→ **EXERCISE DIRECTIONS**: Locate the line that contains "Part of a lime" in the data that follows. Copy it and every subsequent line to the end, exactly, excluding pictures.
--------------------------------
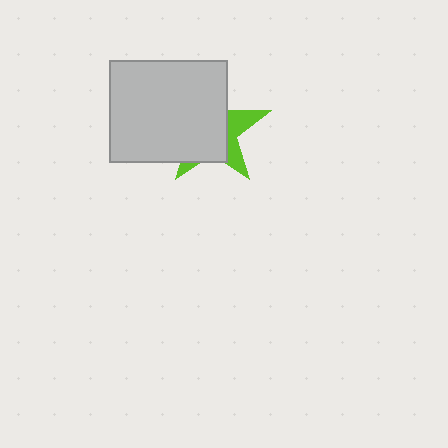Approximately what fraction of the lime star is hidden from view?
Roughly 70% of the lime star is hidden behind the light gray rectangle.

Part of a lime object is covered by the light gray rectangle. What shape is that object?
It is a star.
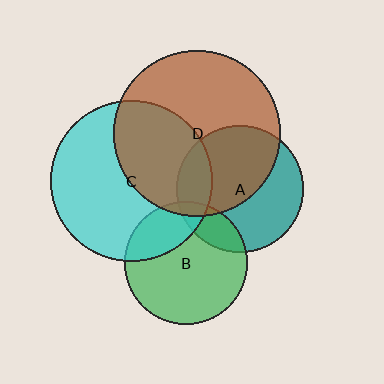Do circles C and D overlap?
Yes.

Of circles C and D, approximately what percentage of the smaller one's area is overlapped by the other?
--------------------------------
→ **RESULT FOR THIS EXERCISE**:
Part of a lime object is covered by the light gray rectangle. What shape is that object?
It is a star.
Do circles C and D overlap?
Yes.

Of circles C and D, approximately what percentage of the smaller one's area is overlapped by the other?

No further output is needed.